● Requirements: Starting with the line that has "Along which axis" in it, repeat every line through the last one, word for word, and give nothing more.

(Shape perception records)
§ §

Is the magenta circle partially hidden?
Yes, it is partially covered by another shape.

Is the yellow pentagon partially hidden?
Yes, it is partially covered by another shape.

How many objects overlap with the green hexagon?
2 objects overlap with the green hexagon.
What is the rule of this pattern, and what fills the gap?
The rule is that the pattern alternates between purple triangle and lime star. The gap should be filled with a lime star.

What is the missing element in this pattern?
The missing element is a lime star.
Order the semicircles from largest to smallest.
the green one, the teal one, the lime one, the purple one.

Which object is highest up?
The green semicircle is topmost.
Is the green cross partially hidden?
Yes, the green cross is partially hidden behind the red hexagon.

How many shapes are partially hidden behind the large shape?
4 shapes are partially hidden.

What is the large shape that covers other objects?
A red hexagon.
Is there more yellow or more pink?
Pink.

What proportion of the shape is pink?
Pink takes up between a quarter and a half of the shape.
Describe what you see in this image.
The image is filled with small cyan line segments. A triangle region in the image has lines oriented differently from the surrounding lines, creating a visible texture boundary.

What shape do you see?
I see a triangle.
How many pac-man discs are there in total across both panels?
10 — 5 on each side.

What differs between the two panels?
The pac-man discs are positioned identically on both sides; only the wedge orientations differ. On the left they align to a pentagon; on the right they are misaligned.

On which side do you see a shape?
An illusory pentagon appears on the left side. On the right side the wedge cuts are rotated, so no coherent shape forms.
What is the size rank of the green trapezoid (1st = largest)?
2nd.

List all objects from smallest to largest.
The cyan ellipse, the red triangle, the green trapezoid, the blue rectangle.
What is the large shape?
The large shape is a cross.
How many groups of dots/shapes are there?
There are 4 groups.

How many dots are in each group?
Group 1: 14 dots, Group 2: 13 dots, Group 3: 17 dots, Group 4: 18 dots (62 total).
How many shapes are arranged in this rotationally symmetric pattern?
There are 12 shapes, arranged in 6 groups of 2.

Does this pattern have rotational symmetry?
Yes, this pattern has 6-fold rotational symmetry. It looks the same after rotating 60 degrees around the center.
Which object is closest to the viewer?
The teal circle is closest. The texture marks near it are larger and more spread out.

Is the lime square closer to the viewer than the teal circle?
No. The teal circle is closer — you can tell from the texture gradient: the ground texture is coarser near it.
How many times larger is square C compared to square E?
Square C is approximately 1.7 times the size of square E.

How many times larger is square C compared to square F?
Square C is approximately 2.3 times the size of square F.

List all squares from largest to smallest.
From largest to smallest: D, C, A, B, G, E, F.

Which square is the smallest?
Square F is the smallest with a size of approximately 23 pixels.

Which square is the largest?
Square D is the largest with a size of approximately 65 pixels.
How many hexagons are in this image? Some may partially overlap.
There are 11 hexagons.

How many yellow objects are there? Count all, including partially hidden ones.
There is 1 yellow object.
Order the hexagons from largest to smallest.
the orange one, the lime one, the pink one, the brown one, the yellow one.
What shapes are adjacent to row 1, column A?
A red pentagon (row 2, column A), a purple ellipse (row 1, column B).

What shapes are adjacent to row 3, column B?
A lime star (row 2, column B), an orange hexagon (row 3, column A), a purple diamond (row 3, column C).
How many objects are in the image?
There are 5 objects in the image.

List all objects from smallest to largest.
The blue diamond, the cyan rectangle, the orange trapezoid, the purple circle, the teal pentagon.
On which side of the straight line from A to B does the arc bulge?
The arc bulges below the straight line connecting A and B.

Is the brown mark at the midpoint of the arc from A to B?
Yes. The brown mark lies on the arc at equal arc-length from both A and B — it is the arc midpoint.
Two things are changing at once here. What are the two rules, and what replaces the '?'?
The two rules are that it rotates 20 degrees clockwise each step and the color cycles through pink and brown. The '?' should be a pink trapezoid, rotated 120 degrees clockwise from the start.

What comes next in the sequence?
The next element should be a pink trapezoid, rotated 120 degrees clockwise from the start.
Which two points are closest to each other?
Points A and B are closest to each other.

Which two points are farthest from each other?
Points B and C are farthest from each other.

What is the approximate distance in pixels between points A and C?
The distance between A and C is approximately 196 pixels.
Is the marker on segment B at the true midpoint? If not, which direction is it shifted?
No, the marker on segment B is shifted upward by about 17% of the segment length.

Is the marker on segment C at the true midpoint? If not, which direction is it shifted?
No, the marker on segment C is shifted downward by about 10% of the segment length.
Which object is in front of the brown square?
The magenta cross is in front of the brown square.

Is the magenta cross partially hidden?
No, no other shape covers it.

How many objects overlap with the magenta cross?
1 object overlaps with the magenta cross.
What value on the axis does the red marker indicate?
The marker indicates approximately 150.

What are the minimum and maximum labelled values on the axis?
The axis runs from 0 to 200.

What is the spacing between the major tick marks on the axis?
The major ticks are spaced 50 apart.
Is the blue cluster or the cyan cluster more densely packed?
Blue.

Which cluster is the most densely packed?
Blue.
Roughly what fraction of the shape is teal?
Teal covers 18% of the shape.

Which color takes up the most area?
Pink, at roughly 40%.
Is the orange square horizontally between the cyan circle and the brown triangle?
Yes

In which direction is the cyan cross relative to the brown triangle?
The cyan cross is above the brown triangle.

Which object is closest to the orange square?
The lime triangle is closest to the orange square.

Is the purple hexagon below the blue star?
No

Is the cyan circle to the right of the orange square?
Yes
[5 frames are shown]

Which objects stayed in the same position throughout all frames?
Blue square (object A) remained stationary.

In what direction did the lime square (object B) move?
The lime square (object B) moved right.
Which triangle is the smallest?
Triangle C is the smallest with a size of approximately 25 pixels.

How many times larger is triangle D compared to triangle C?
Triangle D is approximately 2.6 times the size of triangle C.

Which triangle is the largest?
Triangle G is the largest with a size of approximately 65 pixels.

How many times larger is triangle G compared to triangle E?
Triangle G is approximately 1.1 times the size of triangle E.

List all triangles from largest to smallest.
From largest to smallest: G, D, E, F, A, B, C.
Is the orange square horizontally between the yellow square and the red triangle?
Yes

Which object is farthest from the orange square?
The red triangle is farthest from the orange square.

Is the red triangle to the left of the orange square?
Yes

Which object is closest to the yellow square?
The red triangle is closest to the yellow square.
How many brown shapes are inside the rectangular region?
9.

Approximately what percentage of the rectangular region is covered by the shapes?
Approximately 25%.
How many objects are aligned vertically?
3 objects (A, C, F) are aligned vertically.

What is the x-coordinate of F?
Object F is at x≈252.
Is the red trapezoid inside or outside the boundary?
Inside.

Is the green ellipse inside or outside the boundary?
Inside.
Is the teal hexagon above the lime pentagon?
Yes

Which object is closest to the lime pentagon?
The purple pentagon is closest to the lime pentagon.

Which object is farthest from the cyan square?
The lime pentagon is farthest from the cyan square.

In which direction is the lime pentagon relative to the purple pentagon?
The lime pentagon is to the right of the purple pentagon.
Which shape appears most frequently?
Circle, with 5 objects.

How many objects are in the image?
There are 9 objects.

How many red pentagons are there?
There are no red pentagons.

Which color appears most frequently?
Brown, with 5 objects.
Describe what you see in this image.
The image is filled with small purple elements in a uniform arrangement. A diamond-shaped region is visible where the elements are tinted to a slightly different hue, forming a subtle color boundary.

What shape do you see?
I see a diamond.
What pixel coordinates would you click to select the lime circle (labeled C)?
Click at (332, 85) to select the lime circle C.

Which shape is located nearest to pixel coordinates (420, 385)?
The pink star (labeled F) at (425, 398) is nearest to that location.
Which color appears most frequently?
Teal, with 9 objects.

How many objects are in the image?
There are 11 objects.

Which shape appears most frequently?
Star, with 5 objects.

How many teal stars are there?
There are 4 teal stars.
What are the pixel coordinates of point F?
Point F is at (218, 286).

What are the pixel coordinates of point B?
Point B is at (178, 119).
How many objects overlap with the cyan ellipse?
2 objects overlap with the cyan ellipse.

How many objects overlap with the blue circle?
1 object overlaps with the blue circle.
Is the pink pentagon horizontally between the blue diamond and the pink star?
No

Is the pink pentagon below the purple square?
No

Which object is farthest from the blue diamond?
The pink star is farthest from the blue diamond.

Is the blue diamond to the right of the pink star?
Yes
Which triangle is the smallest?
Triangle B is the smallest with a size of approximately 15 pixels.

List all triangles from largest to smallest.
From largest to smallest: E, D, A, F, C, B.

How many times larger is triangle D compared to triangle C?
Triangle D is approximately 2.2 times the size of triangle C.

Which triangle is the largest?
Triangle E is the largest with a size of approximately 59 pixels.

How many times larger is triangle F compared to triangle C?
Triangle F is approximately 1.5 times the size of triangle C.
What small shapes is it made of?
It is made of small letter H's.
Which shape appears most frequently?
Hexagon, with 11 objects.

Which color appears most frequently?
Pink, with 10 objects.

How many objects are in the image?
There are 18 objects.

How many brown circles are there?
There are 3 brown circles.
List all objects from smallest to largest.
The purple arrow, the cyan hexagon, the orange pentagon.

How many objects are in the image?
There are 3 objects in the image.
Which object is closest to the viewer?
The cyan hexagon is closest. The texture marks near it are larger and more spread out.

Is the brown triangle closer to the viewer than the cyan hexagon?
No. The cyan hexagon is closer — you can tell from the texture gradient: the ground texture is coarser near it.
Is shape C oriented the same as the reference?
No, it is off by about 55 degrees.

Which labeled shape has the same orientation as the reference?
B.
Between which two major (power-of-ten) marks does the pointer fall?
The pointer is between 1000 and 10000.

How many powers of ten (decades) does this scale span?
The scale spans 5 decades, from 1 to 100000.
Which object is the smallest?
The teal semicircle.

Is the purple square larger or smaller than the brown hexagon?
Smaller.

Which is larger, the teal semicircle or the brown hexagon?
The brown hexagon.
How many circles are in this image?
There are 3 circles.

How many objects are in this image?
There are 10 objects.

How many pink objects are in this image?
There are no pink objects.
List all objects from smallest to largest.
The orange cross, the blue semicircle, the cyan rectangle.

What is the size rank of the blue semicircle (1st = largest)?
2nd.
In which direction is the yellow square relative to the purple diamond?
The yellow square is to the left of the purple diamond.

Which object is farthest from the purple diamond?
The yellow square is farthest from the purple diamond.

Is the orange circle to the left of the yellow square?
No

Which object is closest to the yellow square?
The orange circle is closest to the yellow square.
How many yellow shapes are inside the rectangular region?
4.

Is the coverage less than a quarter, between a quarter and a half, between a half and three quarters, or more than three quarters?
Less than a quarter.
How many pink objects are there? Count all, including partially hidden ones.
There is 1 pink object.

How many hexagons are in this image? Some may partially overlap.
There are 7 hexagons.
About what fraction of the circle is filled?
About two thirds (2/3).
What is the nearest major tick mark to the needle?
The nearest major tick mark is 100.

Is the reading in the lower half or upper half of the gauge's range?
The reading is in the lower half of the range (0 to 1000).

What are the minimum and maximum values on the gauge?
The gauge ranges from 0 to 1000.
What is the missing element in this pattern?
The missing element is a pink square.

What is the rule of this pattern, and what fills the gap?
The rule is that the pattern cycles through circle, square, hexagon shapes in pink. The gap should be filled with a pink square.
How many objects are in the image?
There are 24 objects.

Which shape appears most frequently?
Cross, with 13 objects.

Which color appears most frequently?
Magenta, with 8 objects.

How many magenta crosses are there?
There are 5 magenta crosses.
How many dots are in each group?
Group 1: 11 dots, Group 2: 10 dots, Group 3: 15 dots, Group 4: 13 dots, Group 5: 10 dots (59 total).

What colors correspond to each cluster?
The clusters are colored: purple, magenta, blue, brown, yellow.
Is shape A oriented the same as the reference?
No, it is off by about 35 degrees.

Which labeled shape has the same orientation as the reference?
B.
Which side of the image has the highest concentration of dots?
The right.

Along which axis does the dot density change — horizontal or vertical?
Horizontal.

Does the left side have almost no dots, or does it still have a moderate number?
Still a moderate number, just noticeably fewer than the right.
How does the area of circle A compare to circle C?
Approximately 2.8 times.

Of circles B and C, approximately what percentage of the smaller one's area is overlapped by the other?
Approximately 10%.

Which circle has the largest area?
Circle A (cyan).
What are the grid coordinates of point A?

§ §

● The output:
Along which axis does the dot density change — horizontal or vertical?
Horizontal.

Does the left side have almost no dots, or does it still have a moderate number?
Still a moderate number, just noticeably fewer than the right.
How does the area of circle A compare to circle C?
Approximately 2.8 times.

Of circles B and C, approximately what percentage of the smaller one's area is overlapped by the other?
Approximately 10%.

Which circle has the largest area?
Circle A (cyan).
What are the grid coordinates of point A?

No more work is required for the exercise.